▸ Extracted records

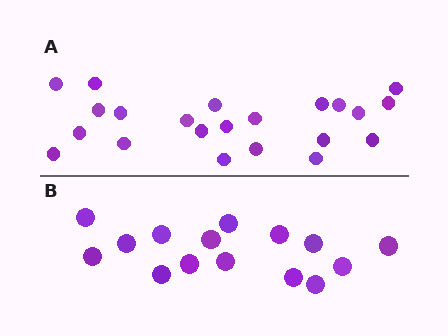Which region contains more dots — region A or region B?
Region A (the top region) has more dots.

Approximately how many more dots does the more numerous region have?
Region A has roughly 8 or so more dots than region B.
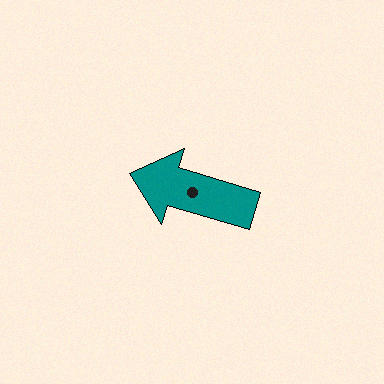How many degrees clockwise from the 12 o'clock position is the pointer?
Approximately 287 degrees.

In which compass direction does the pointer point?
West.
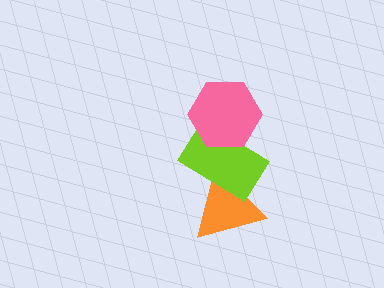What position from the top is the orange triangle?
The orange triangle is 3rd from the top.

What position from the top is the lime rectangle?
The lime rectangle is 2nd from the top.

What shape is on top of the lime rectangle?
The pink hexagon is on top of the lime rectangle.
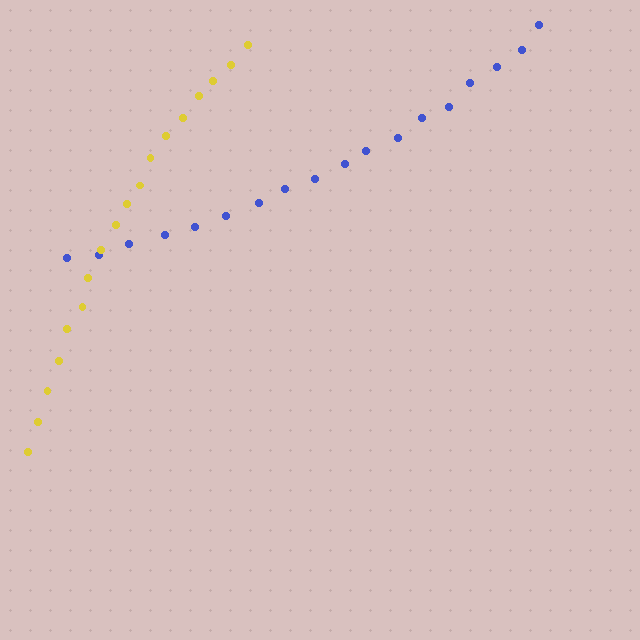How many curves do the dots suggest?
There are 2 distinct paths.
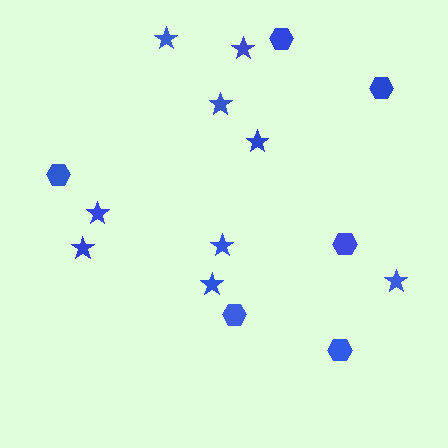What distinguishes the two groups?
There are 2 groups: one group of hexagons (6) and one group of stars (9).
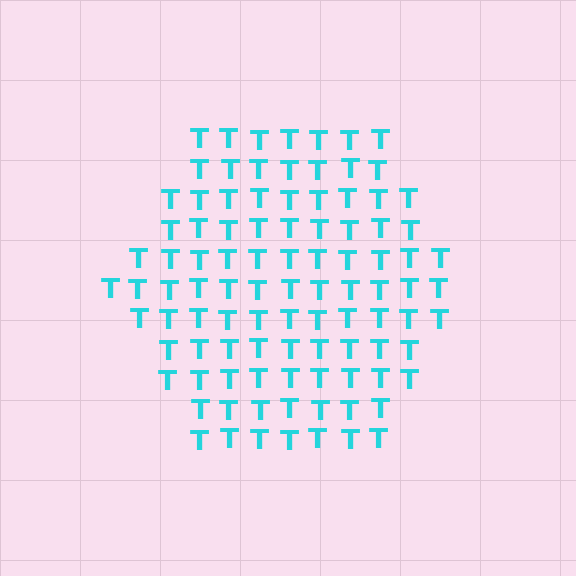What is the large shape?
The large shape is a hexagon.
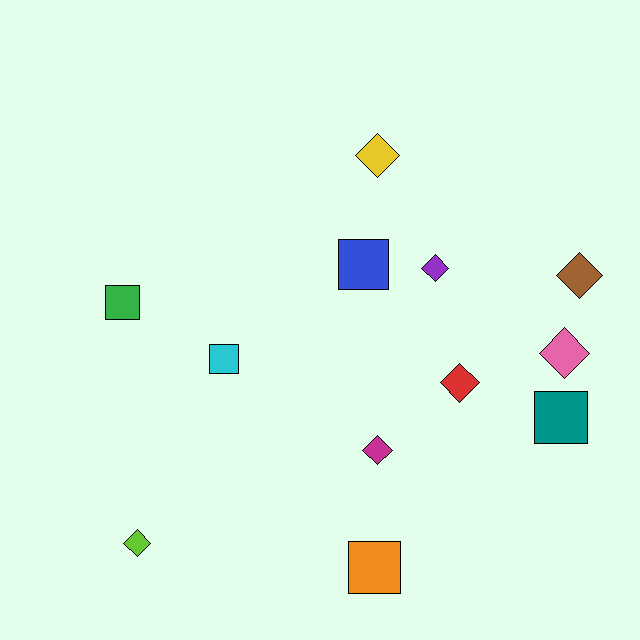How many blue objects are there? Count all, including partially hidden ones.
There is 1 blue object.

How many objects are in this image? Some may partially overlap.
There are 12 objects.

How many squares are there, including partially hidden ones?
There are 5 squares.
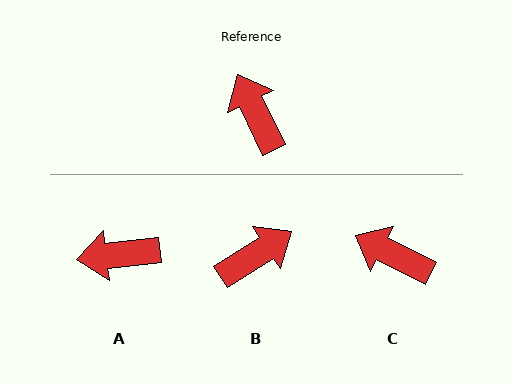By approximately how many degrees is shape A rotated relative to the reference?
Approximately 71 degrees counter-clockwise.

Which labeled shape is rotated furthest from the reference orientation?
B, about 83 degrees away.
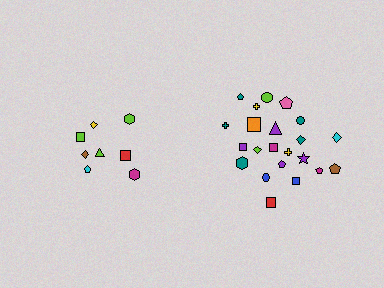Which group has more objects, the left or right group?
The right group.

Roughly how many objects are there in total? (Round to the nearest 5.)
Roughly 30 objects in total.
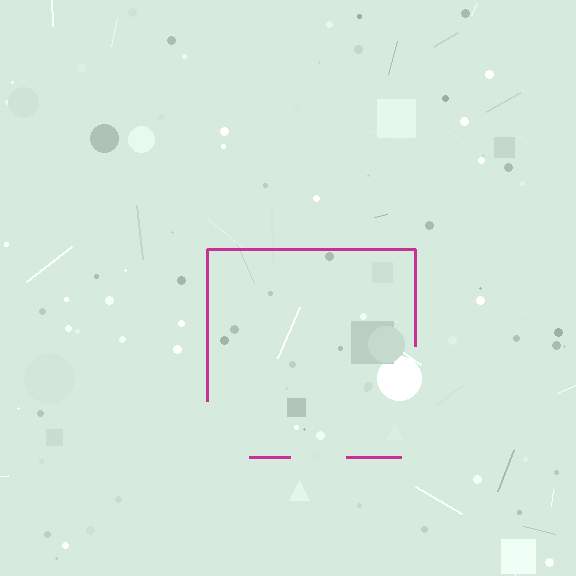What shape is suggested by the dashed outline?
The dashed outline suggests a square.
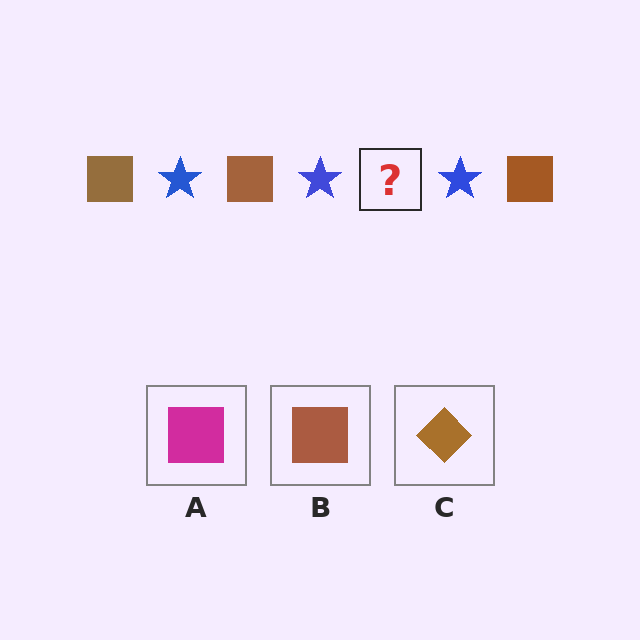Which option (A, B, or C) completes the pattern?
B.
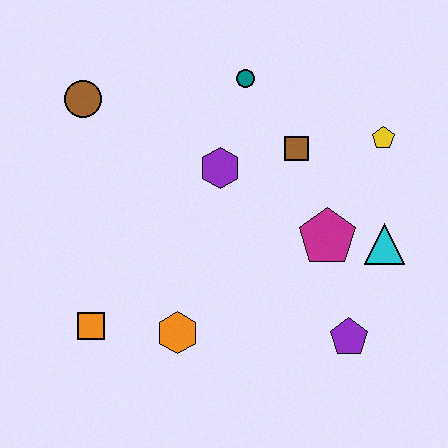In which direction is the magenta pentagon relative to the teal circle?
The magenta pentagon is below the teal circle.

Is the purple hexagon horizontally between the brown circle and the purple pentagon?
Yes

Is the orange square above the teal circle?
No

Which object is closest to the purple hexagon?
The brown square is closest to the purple hexagon.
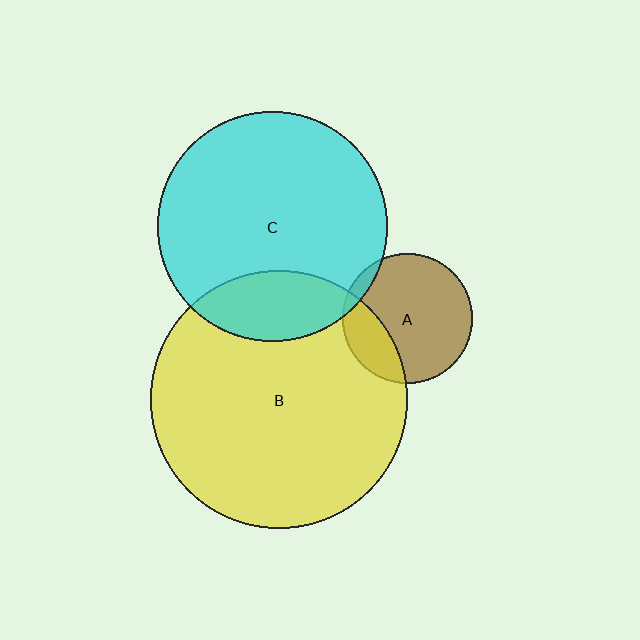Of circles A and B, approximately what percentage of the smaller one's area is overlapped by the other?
Approximately 25%.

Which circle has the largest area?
Circle B (yellow).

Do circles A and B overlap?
Yes.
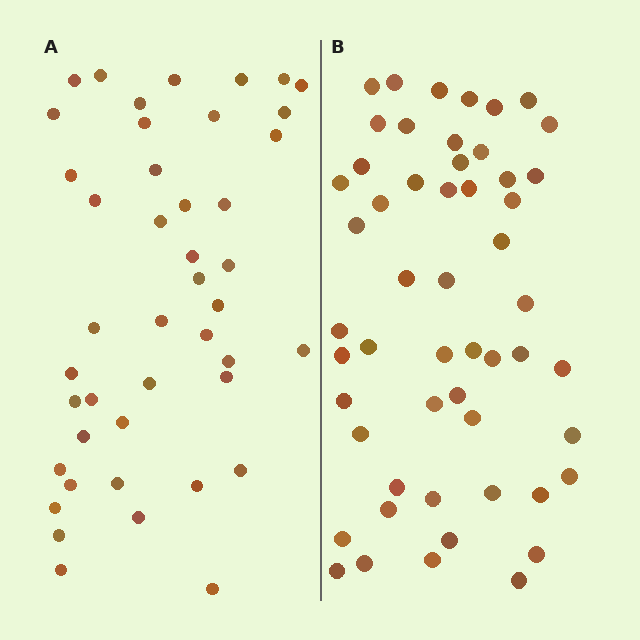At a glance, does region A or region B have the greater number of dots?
Region B (the right region) has more dots.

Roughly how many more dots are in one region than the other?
Region B has roughly 8 or so more dots than region A.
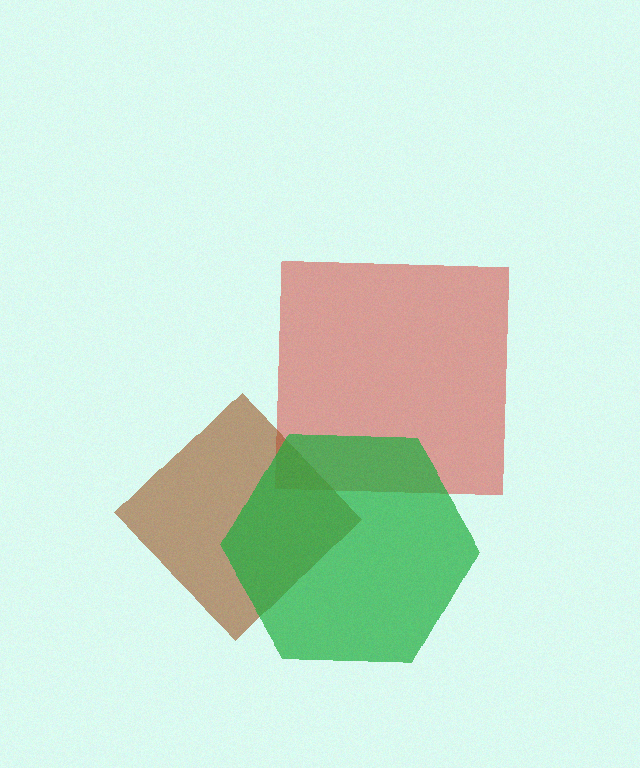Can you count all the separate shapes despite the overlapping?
Yes, there are 3 separate shapes.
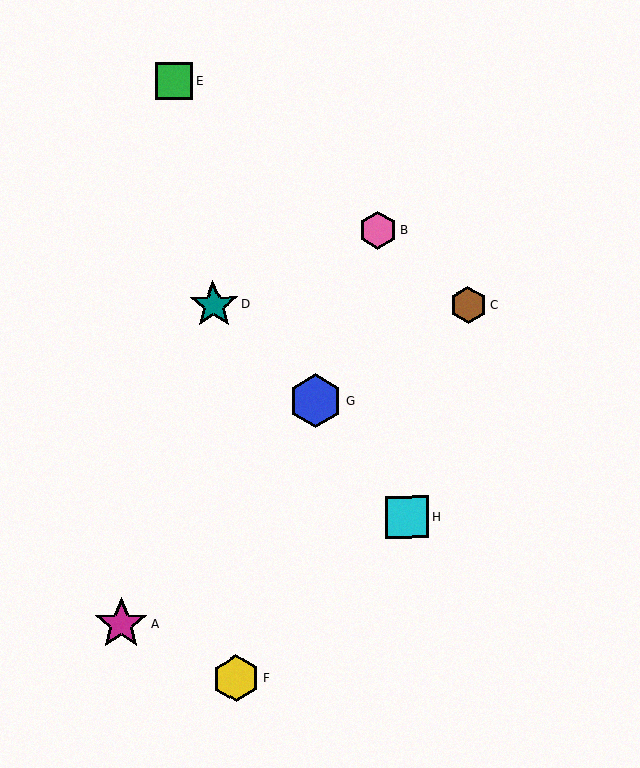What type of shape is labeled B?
Shape B is a pink hexagon.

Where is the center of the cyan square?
The center of the cyan square is at (407, 517).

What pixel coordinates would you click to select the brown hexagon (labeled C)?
Click at (468, 305) to select the brown hexagon C.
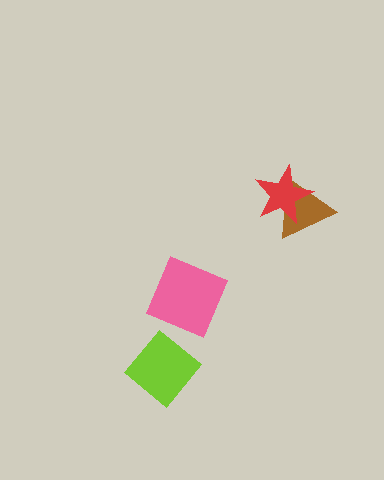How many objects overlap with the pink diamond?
0 objects overlap with the pink diamond.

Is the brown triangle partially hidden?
Yes, it is partially covered by another shape.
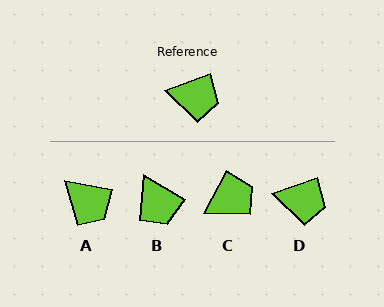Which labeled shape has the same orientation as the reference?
D.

▸ GIVEN EXERCISE
Every entry above is to be set down exactly; the pictures are to be left out.

▸ WRITTEN RESPONSE
Which region contains more dots — region A or region B?
Region A (the top region) has more dots.

Approximately how many more dots does the more numerous region have?
Region A has roughly 8 or so more dots than region B.
How many degrees clockwise from the 12 o'clock position is the pointer?
Approximately 287 degrees.

In which compass direction does the pointer point?
West.
What position from the top is the orange triangle?
The orange triangle is 3rd from the top.

What position from the top is the lime rectangle?
The lime rectangle is 2nd from the top.

What shape is on top of the lime rectangle?
The pink hexagon is on top of the lime rectangle.
How many curves do the dots suggest?
There are 2 distinct paths.
What distinguishes the two groups?
There are 2 groups: one group of hexagons (6) and one group of stars (9).
What is the large shape?
The large shape is a hexagon.
How many blue objects are there? Count all, including partially hidden ones.
There is 1 blue object.

How many objects are in this image? Some may partially overlap.
There are 12 objects.

How many squares are there, including partially hidden ones?
There are 5 squares.
By approximately how many degrees is shape A rotated relative to the reference?
Approximately 71 degrees counter-clockwise.

Which labeled shape is rotated furthest from the reference orientation?
B, about 83 degrees away.
Which group has more objects, the left or right group?
The right group.

Roughly how many objects are there in total? (Round to the nearest 5.)
Roughly 30 objects in total.
What shape is suggested by the dashed outline?
The dashed outline suggests a square.
Which option (A, B, or C) completes the pattern?
B.
In which direction is the magenta pentagon relative to the teal circle?
The magenta pentagon is below the teal circle.

Is the purple hexagon horizontally between the brown circle and the purple pentagon?
Yes

Is the orange square above the teal circle?
No

Which object is closest to the purple hexagon?
The brown square is closest to the purple hexagon.
Of circles A and B, approximately what percentage of the smaller one's area is overlapped by the other?
Approximately 25%.

Which circle has the largest area?
Circle B (yellow).

Do circles A and B overlap?
Yes.
At a glance, does region A or region B have the greater number of dots?
Region B (the right region) has more dots.

Roughly how many more dots are in one region than the other?
Region B has roughly 8 or so more dots than region A.
Can you count all the separate shapes despite the overlapping?
Yes, there are 3 separate shapes.
What type of shape is labeled B?
Shape B is a pink hexagon.

Where is the center of the cyan square?
The center of the cyan square is at (407, 517).

What pixel coordinates would you click to select the brown hexagon (labeled C)?
Click at (468, 305) to select the brown hexagon C.
How many objects overlap with the pink diamond?
0 objects overlap with the pink diamond.

Is the brown triangle partially hidden?
Yes, it is partially covered by another shape.
Which labeled shape has the same orientation as the reference?
D.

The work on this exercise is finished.